:: LISTING

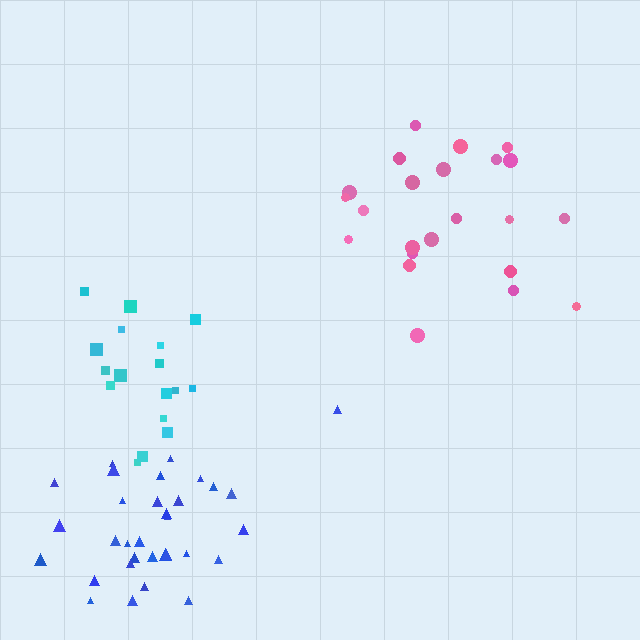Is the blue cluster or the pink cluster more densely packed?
Blue.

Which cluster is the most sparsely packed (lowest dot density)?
Pink.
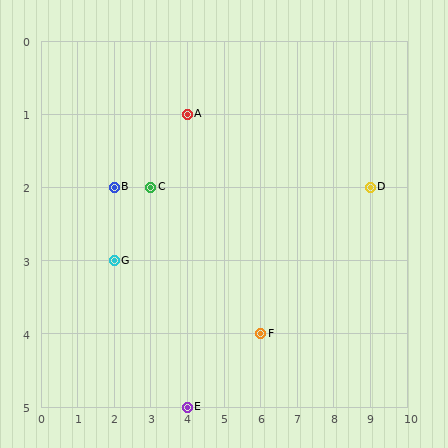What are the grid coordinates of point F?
Point F is at grid coordinates (6, 4).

::::

WHAT YOU ARE ASKED TO DO
Repeat the records above exactly, omitting every picture.

WRITTEN REPLY
Is the blue cluster or the pink cluster more densely packed?
Blue.

Which cluster is the most sparsely packed (lowest dot density)?
Pink.
What are the grid coordinates of point F?
Point F is at grid coordinates (6, 4).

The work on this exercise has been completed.